**Stated task**
Write out only the lines from the line containing "Are the two" to the end of the listing below, both included, exactly as they stand. Drop the pictures.

**Source records**
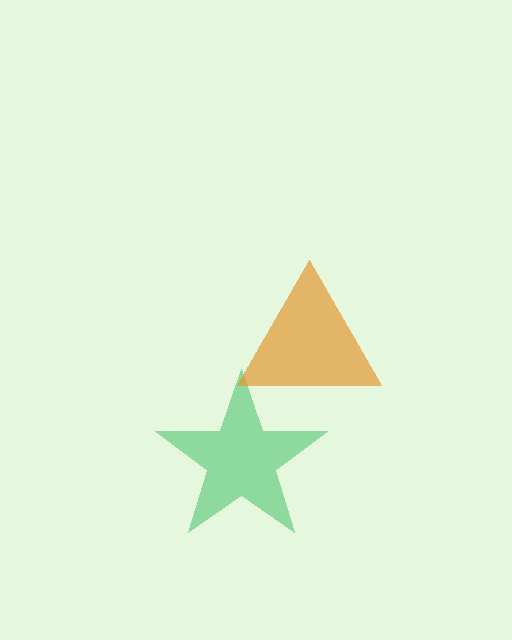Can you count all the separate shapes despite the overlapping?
Yes, there are 2 separate shapes.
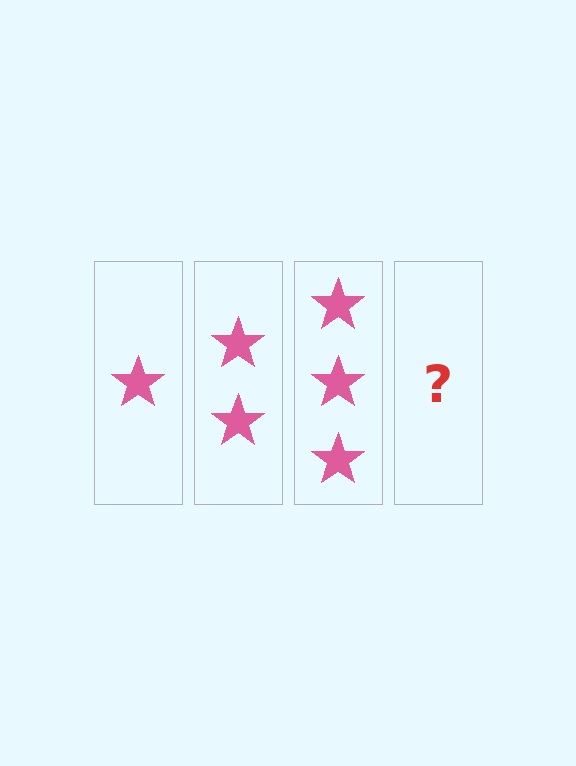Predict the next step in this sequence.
The next step is 4 stars.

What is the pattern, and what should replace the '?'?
The pattern is that each step adds one more star. The '?' should be 4 stars.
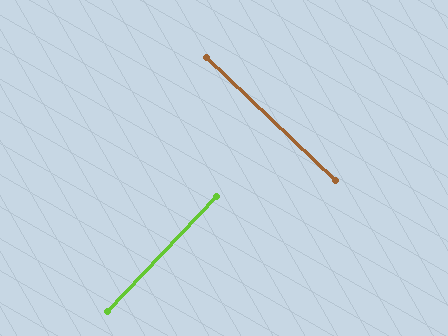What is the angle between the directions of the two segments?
Approximately 90 degrees.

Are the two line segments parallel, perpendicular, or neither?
Perpendicular — they meet at approximately 90°.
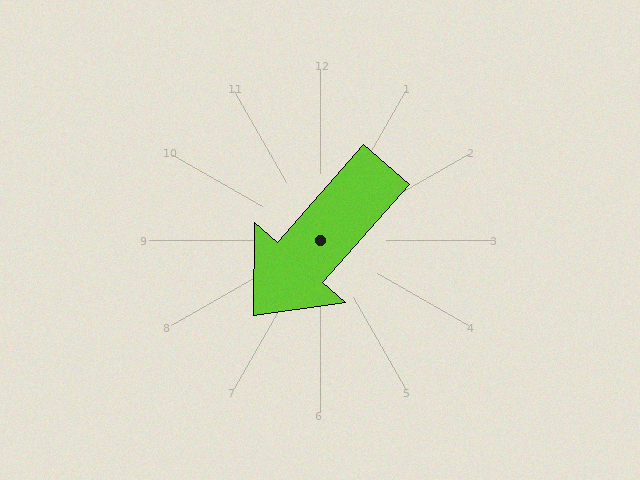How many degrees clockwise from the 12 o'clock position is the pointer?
Approximately 221 degrees.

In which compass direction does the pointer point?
Southwest.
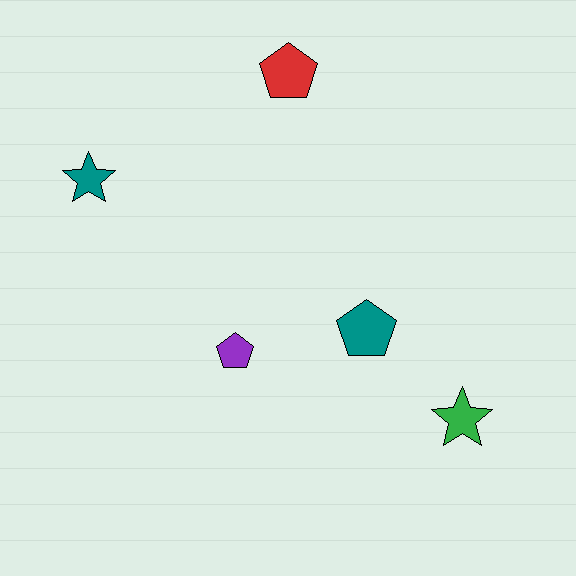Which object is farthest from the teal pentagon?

**Worked answer**
Are the two line segments parallel, perpendicular, or neither?
Perpendicular — they meet at approximately 90°.
How many degrees clockwise from the 12 o'clock position is the pointer?
Approximately 221 degrees.

In which compass direction does the pointer point?
Southwest.
Which object is farthest from the teal pentagon?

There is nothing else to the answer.